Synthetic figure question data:

::::::::::

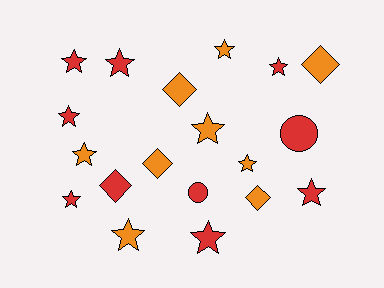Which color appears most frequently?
Red, with 10 objects.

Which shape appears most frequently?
Star, with 12 objects.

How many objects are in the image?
There are 19 objects.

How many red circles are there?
There are 2 red circles.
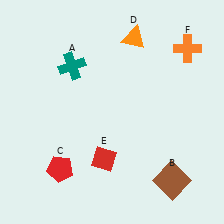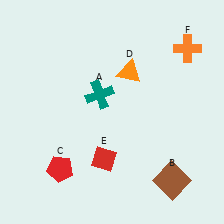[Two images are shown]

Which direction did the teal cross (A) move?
The teal cross (A) moved down and to the right.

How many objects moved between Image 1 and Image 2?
2 objects moved between the two images.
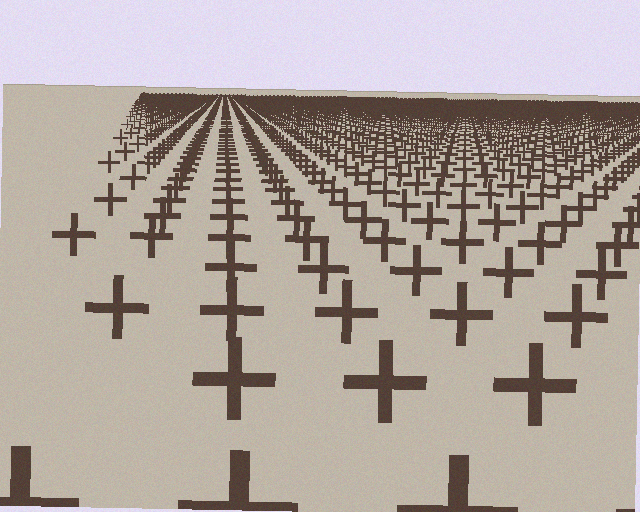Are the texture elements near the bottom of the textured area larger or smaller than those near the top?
Larger. Near the bottom, elements are closer to the viewer and appear at a bigger on-screen size.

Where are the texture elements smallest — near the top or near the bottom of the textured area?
Near the top.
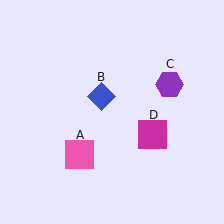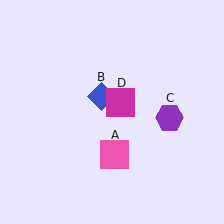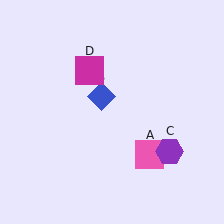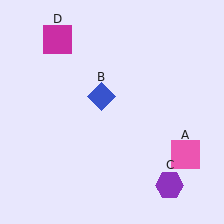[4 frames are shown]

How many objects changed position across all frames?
3 objects changed position: pink square (object A), purple hexagon (object C), magenta square (object D).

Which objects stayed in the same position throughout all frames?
Blue diamond (object B) remained stationary.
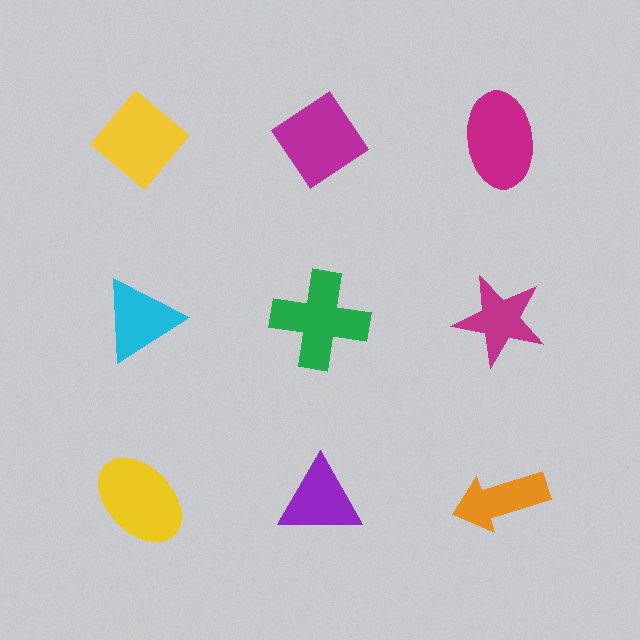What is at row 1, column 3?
A magenta ellipse.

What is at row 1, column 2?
A magenta diamond.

::::::::::

In the data above, find the line with "Which objects stayed" and repeat it and every line after it through the end, exactly; leave the pictures out.

Which objects stayed in the same position throughout all frames?
Blue diamond (object B) remained stationary.
What is at row 1, column 3?
A magenta ellipse.

What is at row 1, column 2?
A magenta diamond.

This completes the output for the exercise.